SUPPLIED RECORDS:

####################

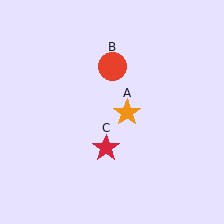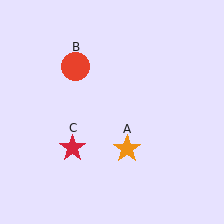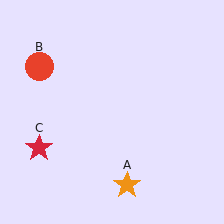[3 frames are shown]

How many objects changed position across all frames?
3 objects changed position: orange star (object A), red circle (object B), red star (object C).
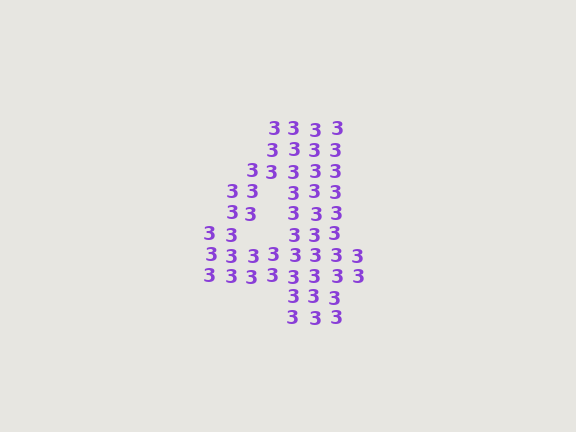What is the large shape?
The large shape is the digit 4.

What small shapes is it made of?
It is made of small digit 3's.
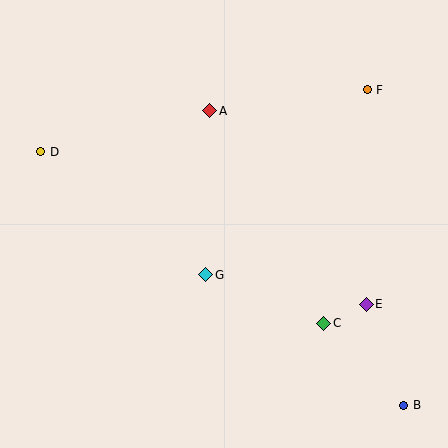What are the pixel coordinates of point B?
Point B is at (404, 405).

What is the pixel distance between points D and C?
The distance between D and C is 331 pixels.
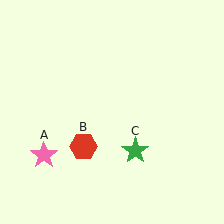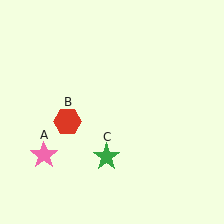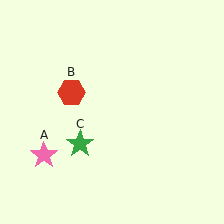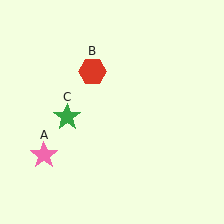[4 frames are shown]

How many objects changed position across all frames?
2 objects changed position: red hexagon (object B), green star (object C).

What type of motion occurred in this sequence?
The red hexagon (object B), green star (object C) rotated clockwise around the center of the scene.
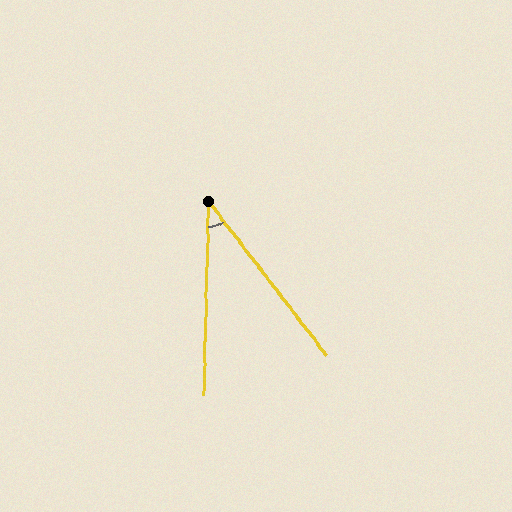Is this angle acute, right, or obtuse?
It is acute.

####################

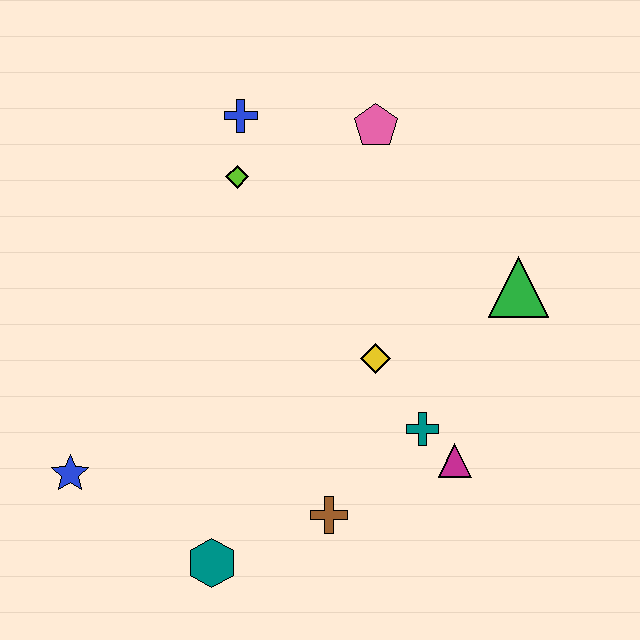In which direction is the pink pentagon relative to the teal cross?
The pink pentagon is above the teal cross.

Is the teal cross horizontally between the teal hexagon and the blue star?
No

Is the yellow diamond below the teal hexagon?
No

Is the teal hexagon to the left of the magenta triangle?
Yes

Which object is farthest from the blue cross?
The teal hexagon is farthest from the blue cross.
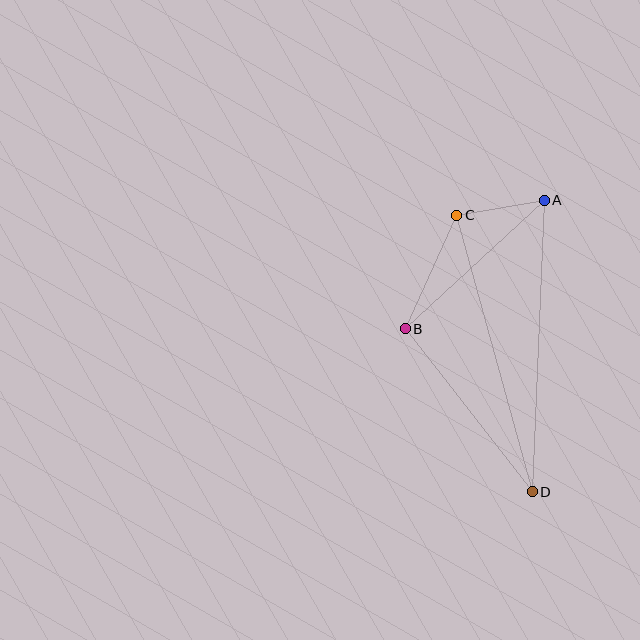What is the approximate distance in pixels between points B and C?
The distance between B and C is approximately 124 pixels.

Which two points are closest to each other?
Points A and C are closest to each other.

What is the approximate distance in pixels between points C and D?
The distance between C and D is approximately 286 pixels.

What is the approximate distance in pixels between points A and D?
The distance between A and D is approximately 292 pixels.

####################

TO BE DONE: Leave out every picture, then retype exactly the lines from the one containing "[3 frames are shown]" through the one containing "[4 frames are shown]".

SOLUTION TO THIS PROBLEM:
[3 frames are shown]

How many objects changed position across all frames?
3 objects changed position: orange star (object A), red circle (object B), red star (object C).
What is the large shape?
The large shape is the digit 4.

What small shapes is it made of?
It is made of small digit 3's.
What are the pixel coordinates of point B?
Point B is at (404, 405).

What is the pixel distance between points D and C?
The distance between D and C is 331 pixels.
[4 frames are shown]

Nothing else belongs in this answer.